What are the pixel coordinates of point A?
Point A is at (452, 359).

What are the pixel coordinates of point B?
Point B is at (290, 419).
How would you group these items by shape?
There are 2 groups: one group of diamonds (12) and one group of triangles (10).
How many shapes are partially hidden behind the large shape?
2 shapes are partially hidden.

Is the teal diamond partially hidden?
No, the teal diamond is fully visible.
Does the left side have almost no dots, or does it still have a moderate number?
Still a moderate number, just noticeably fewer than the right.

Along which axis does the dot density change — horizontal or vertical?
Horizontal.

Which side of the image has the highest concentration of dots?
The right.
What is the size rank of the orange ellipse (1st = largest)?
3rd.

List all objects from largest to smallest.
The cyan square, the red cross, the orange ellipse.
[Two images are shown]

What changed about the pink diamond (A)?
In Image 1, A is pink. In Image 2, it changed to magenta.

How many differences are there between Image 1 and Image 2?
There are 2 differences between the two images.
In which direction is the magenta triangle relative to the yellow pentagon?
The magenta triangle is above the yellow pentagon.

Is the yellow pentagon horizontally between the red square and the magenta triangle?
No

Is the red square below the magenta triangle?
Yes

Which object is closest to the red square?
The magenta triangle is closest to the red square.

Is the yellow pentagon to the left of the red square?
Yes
* * *
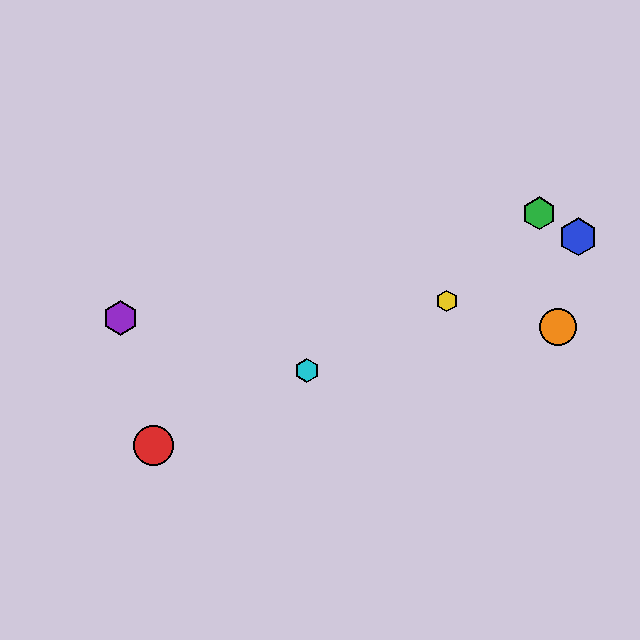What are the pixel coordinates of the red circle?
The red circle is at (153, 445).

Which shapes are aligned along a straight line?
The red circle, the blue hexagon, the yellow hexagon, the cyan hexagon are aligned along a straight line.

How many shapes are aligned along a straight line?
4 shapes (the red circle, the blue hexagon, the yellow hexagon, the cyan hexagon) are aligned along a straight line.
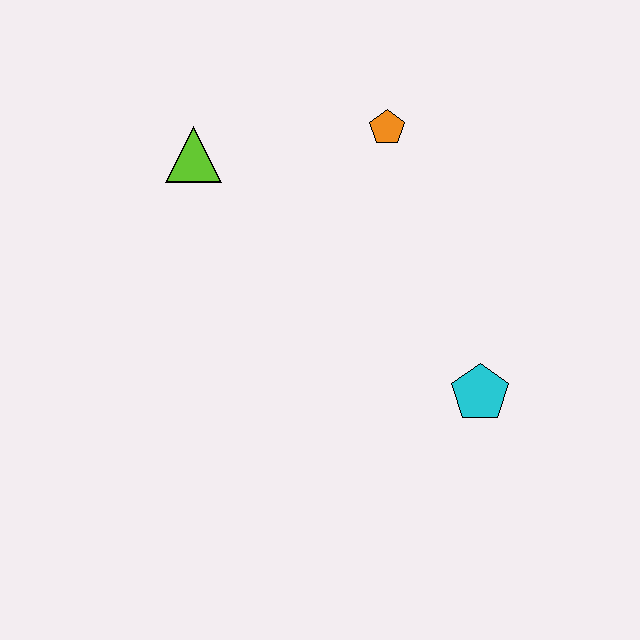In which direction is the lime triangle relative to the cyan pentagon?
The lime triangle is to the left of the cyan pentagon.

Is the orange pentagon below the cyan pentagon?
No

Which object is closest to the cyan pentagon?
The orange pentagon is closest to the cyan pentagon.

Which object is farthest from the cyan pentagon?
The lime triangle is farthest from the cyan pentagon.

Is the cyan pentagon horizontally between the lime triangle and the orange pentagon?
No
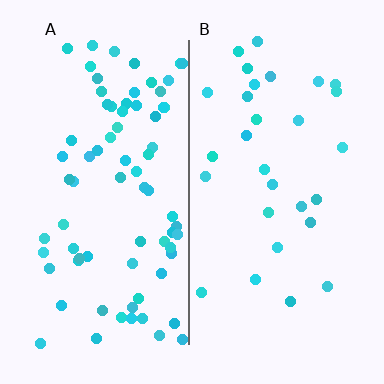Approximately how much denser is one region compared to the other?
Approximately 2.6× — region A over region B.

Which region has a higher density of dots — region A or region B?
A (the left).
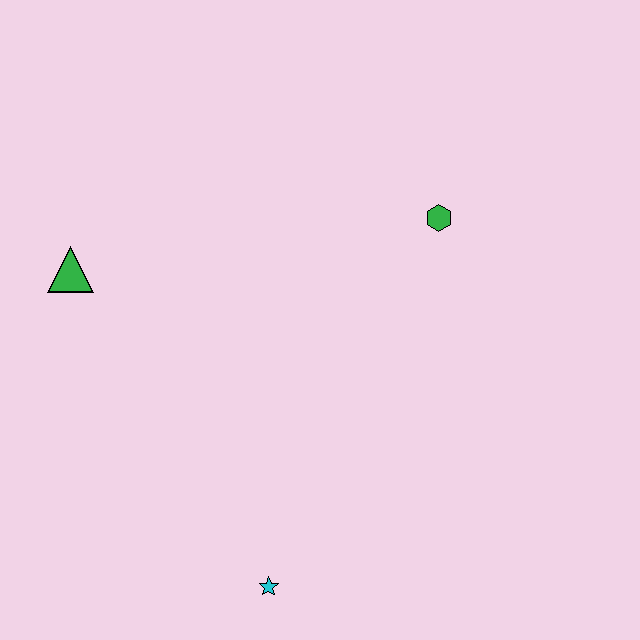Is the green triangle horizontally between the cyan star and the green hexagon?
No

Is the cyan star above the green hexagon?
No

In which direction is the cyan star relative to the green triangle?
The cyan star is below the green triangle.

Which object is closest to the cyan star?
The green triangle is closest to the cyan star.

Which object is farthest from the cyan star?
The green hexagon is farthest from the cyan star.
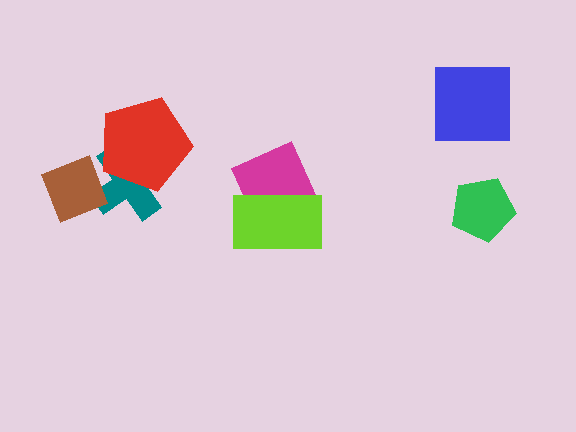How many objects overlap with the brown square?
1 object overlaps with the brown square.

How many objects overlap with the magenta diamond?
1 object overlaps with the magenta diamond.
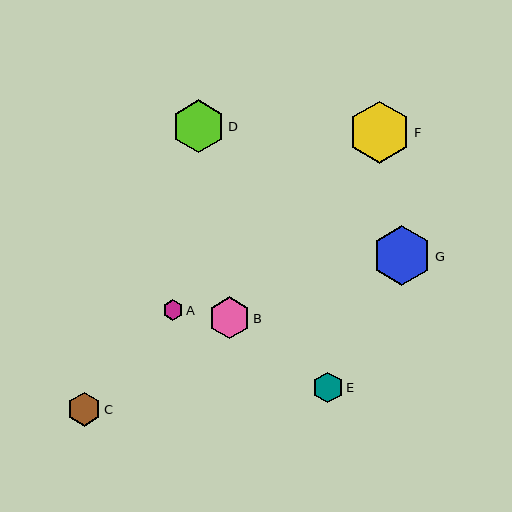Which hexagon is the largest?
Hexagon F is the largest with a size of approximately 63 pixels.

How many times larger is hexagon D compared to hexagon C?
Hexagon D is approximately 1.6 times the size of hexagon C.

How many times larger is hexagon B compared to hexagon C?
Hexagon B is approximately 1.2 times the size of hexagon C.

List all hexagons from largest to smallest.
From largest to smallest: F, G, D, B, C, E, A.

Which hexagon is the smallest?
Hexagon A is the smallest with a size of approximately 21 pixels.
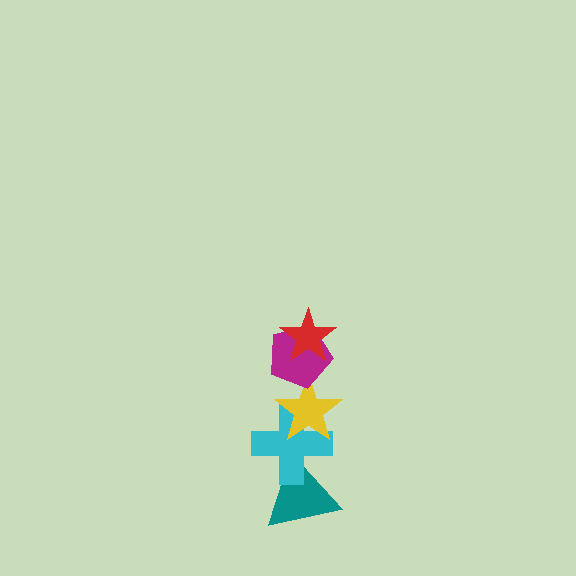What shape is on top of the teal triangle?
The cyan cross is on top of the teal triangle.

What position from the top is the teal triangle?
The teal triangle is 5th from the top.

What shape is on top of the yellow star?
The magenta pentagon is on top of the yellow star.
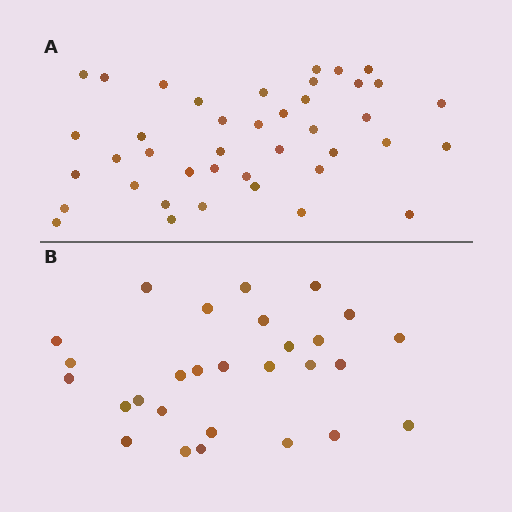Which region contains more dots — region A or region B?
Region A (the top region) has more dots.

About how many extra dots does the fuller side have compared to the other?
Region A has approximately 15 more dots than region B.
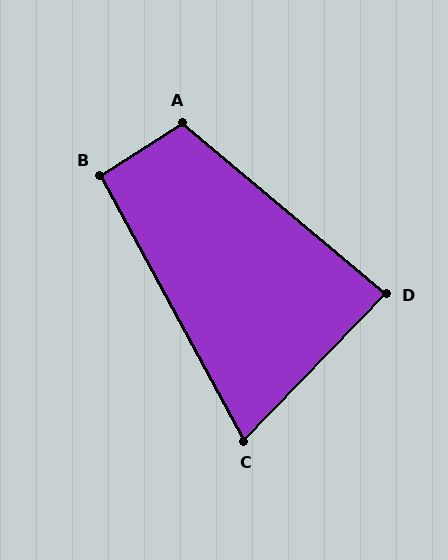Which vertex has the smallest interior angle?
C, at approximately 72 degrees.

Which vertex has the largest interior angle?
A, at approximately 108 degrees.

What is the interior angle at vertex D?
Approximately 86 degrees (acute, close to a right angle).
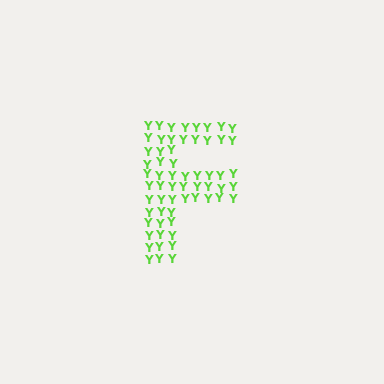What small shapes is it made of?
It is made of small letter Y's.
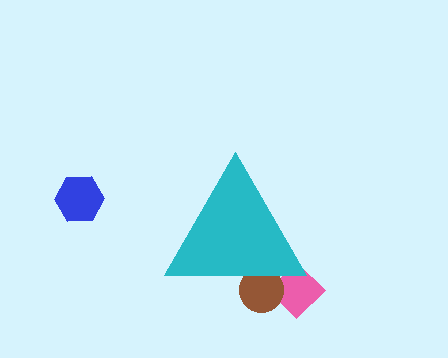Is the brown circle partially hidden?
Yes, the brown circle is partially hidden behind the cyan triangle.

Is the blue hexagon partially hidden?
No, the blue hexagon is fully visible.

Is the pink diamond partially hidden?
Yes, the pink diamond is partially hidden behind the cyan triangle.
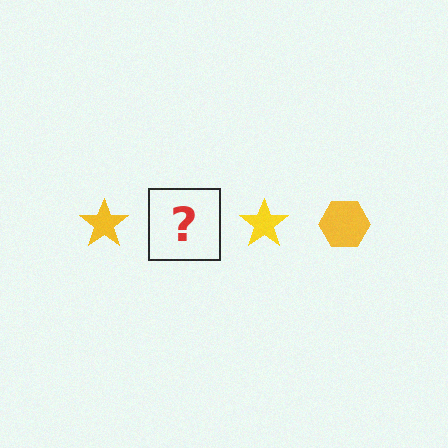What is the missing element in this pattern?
---
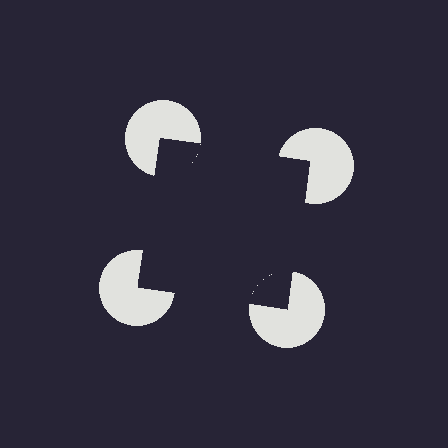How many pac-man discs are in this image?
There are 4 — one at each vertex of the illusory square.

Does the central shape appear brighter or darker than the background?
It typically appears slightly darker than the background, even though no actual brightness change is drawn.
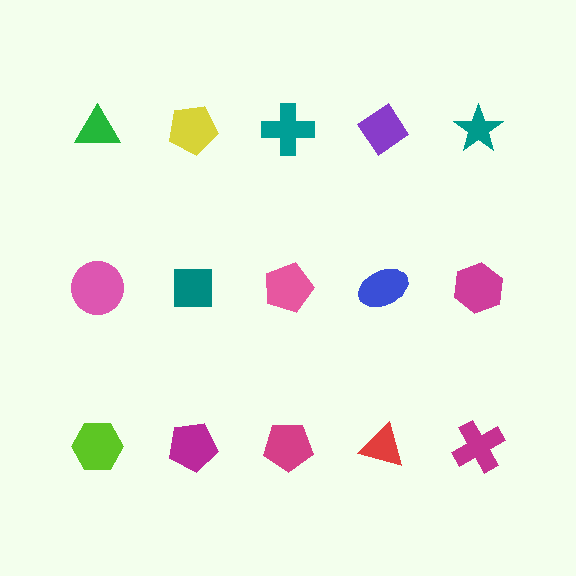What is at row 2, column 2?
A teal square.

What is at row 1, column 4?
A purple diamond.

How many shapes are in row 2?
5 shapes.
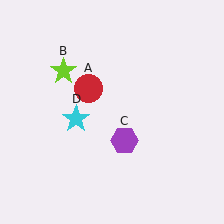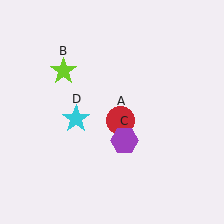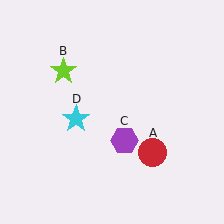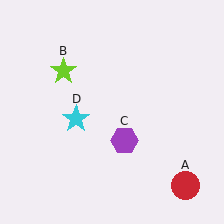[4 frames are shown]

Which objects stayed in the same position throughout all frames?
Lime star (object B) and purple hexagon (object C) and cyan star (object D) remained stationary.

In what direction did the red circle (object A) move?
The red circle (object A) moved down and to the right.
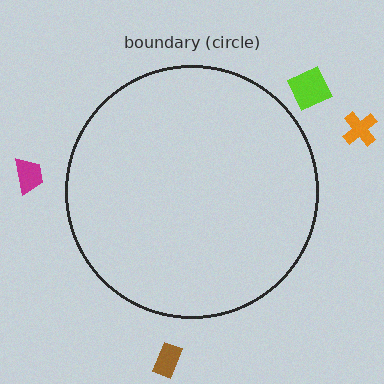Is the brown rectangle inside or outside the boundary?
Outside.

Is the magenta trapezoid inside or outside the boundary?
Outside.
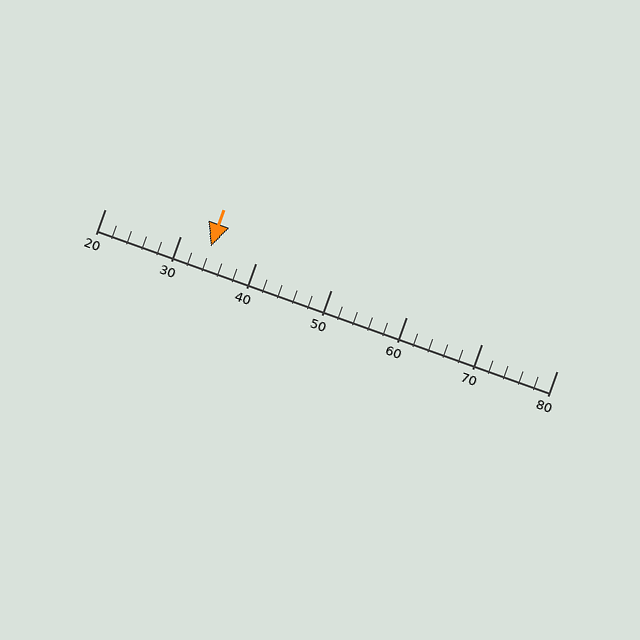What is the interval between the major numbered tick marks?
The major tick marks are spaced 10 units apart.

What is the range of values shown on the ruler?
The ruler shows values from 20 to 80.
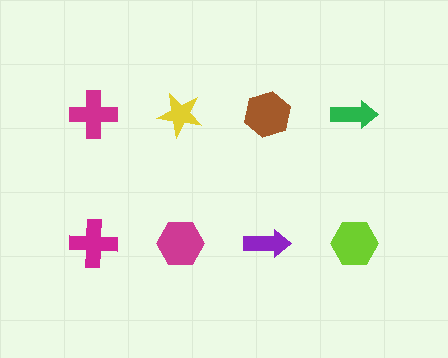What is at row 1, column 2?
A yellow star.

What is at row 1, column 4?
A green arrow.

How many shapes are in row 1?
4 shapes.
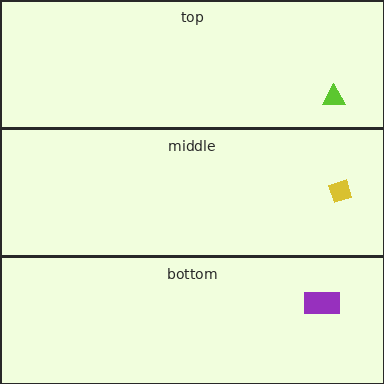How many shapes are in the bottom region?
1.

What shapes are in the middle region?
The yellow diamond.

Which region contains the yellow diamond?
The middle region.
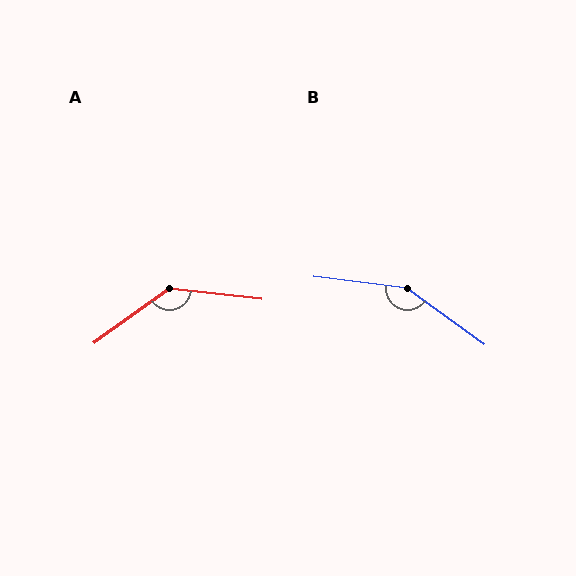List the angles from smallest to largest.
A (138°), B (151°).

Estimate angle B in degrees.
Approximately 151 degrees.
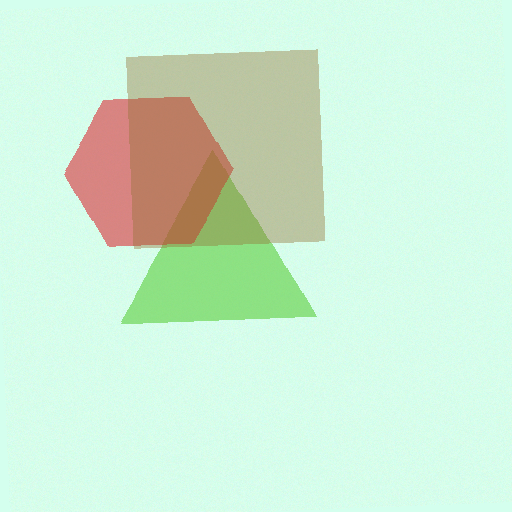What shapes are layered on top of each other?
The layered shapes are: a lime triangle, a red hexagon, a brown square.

Exercise: From the entries above, extract only the lines running from the one containing "How many shapes are partially" through the one containing "[Two images are shown]", inclusive.

Reply:
How many shapes are partially hidden behind the large shape?
2 shapes are partially hidden.

Is the teal diamond partially hidden?
No, the teal diamond is fully visible.
Does the left side have almost no dots, or does it still have a moderate number?
Still a moderate number, just noticeably fewer than the right.

Along which axis does the dot density change — horizontal or vertical?
Horizontal.

Which side of the image has the highest concentration of dots?
The right.
What is the size rank of the orange ellipse (1st = largest)?
3rd.

List all objects from largest to smallest.
The cyan square, the red cross, the orange ellipse.
[Two images are shown]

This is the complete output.